→ **What to work on**: Copy the data below exactly.

══ Record extracts

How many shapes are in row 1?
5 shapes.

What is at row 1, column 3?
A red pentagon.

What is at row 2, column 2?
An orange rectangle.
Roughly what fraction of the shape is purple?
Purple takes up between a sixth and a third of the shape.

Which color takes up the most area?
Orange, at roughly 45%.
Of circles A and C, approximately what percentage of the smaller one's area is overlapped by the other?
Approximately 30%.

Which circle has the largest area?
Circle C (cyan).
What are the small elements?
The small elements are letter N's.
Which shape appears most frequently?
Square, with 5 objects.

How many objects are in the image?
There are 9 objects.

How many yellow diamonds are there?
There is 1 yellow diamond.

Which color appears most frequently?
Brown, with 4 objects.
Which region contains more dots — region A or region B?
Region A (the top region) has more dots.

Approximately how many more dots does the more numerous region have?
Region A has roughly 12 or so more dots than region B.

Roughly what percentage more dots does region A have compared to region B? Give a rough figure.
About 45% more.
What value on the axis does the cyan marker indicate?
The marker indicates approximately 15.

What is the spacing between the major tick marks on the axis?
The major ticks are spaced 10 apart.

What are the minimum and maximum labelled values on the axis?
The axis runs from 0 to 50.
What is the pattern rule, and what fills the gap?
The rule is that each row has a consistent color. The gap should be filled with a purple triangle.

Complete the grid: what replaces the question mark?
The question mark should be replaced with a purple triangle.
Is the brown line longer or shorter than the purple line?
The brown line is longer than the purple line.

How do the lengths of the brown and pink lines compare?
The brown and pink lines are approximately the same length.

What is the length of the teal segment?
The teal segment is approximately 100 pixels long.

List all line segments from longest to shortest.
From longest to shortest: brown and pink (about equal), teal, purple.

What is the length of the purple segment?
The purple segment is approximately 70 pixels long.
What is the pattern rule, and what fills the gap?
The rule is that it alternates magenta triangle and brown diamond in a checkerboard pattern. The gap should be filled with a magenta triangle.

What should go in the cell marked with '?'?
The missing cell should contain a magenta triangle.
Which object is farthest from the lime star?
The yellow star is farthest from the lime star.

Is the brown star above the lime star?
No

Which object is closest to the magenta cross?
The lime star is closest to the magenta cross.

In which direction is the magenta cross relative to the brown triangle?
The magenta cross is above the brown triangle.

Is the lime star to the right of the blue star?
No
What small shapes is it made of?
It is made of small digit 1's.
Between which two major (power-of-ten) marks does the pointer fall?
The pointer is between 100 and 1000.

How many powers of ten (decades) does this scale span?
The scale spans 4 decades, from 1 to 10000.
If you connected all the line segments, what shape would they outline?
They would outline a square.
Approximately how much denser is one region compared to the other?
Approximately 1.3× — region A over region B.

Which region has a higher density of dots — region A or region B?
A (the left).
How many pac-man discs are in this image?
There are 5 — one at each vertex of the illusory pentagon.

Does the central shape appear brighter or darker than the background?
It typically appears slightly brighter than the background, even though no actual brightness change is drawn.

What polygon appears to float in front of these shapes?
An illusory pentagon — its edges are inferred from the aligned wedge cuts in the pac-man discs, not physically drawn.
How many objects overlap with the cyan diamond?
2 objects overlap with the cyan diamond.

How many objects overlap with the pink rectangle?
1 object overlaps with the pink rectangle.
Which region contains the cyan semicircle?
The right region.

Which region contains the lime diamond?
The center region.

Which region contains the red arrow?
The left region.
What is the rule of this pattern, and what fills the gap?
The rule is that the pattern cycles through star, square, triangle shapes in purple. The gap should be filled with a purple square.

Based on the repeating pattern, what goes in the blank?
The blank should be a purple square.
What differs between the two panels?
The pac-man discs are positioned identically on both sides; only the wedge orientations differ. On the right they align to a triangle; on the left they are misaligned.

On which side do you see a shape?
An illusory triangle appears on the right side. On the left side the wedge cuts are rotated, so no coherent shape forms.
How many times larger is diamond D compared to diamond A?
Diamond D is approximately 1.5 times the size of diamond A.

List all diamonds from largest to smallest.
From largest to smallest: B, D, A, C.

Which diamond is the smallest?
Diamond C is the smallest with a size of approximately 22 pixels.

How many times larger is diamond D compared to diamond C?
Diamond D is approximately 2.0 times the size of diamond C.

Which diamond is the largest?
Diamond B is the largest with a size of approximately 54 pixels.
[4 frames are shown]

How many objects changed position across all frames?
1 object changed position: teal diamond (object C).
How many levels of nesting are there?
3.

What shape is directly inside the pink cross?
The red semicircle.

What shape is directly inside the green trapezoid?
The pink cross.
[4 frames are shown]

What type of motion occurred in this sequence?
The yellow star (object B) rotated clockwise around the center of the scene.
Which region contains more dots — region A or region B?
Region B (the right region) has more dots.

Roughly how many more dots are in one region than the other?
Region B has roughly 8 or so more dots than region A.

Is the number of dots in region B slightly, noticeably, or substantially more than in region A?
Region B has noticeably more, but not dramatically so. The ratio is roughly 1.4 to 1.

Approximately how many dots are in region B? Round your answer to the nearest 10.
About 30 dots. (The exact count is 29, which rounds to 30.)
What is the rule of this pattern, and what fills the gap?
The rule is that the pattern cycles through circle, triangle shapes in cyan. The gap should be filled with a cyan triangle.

════

→ **Exercise result**:
How many shapes are in row 1?
5 shapes.

What is at row 1, column 3?
A red pentagon.

What is at row 2, column 2?
An orange rectangle.
Roughly what fraction of the shape is purple?
Purple takes up between a sixth and a third of the shape.

Which color takes up the most area?
Orange, at roughly 45%.
Of circles A and C, approximately what percentage of the smaller one's area is overlapped by the other?
Approximately 30%.

Which circle has the largest area?
Circle C (cyan).
What are the small elements?
The small elements are letter N's.
Which shape appears most frequently?
Square, with 5 objects.

How many objects are in the image?
There are 9 objects.

How many yellow diamonds are there?
There is 1 yellow diamond.

Which color appears most frequently?
Brown, with 4 objects.
Which region contains more dots — region A or region B?
Region A (the top region) has more dots.

Approximately how many more dots does the more numerous region have?
Region A has roughly 12 or so more dots than region B.

Roughly what percentage more dots does region A have compared to region B? Give a rough figure.
About 45% more.
What value on the axis does the cyan marker indicate?
The marker indicates approximately 15.

What is the spacing between the major tick marks on the axis?
The major ticks are spaced 10 apart.

What are the minimum and maximum labelled values on the axis?
The axis runs from 0 to 50.
What is the pattern rule, and what fills the gap?
The rule is that each row has a consistent color. The gap should be filled with a purple triangle.

Complete the grid: what replaces the question mark?
The question mark should be replaced with a purple triangle.
Is the brown line longer or shorter than the purple line?
The brown line is longer than the purple line.

How do the lengths of the brown and pink lines compare?
The brown and pink lines are approximately the same length.

What is the length of the teal segment?
The teal segment is approximately 100 pixels long.

List all line segments from longest to shortest.
From longest to shortest: brown and pink (about equal), teal, purple.

What is the length of the purple segment?
The purple segment is approximately 70 pixels long.
What is the pattern rule, and what fills the gap?
The rule is that it alternates magenta triangle and brown diamond in a checkerboard pattern. The gap should be filled with a magenta triangle.

What should go in the cell marked with '?'?
The missing cell should contain a magenta triangle.
Which object is farthest from the lime star?
The yellow star is farthest from the lime star.

Is the brown star above the lime star?
No

Which object is closest to the magenta cross?
The lime star is closest to the magenta cross.

In which direction is the magenta cross relative to the brown triangle?
The magenta cross is above the brown triangle.

Is the lime star to the right of the blue star?
No
What small shapes is it made of?
It is made of small digit 1's.
Between which two major (power-of-ten) marks does the pointer fall?
The pointer is between 100 and 1000.

How many powers of ten (decades) does this scale span?
The scale spans 4 decades, from 1 to 10000.
If you connected all the line segments, what shape would they outline?
They would outline a square.
Approximately how much denser is one region compared to the other?
Approximately 1.3× — region A over region B.

Which region has a higher density of dots — region A or region B?
A (the left).
How many pac-man discs are in this image?
There are 5 — one at each vertex of the illusory pentagon.

Does the central shape appear brighter or darker than the background?
It typically appears slightly brighter than the background, even though no actual brightness change is drawn.

What polygon appears to float in front of these shapes?
An illusory pentagon — its edges are inferred from the aligned wedge cuts in the pac-man discs, not physically drawn.
How many objects overlap with the cyan diamond?
2 objects overlap with the cyan diamond.

How many objects overlap with the pink rectangle?
1 object overlaps with the pink rectangle.
Which region contains the cyan semicircle?
The right region.

Which region contains the lime diamond?
The center region.

Which region contains the red arrow?
The left region.
What is the rule of this pattern, and what fills the gap?
The rule is that the pattern cycles through star, square, triangle shapes in purple. The gap should be filled with a purple square.

Based on the repeating pattern, what goes in the blank?
The blank should be a purple square.
What differs between the two panels?
The pac-man discs are positioned identically on both sides; only the wedge orientations differ. On the right they align to a triangle; on the left they are misaligned.

On which side do you see a shape?
An illusory triangle appears on the right side. On the left side the wedge cuts are rotated, so no coherent shape forms.
How many times larger is diamond D compared to diamond A?
Diamond D is approximately 1.5 times the size of diamond A.

List all diamonds from largest to smallest.
From largest to smallest: B, D, A, C.

Which diamond is the smallest?
Diamond C is the smallest with a size of approximately 22 pixels.

How many times larger is diamond D compared to diamond C?
Diamond D is approximately 2.0 times the size of diamond C.

Which diamond is the largest?
Diamond B is the largest with a size of approximately 54 pixels.
[4 frames are shown]

How many objects changed position across all frames?
1 object changed position: teal diamond (object C).
How many levels of nesting are there?
3.

What shape is directly inside the pink cross?
The red semicircle.

What shape is directly inside the green trapezoid?
The pink cross.
[4 frames are shown]

What type of motion occurred in this sequence?
The yellow star (object B) rotated clockwise around the center of the scene.
Which region contains more dots — region A or region B?
Region B (the right region) has more dots.

Roughly how many more dots are in one region than the other?
Region B has roughly 8 or so more dots than region A.

Is the number of dots in region B slightly, noticeably, or substantially more than in region A?
Region B has noticeably more, but not dramatically so. The ratio is roughly 1.4 to 1.

Approximately how many dots are in region B? Round your answer to the nearest 10.
About 30 dots. (The exact count is 29, which rounds to 30.)
What is the rule of this pattern, and what fills the gap?
The rule is that the pattern cycles through circle, triangle shapes in cyan. The gap should be filled with a cyan triangle.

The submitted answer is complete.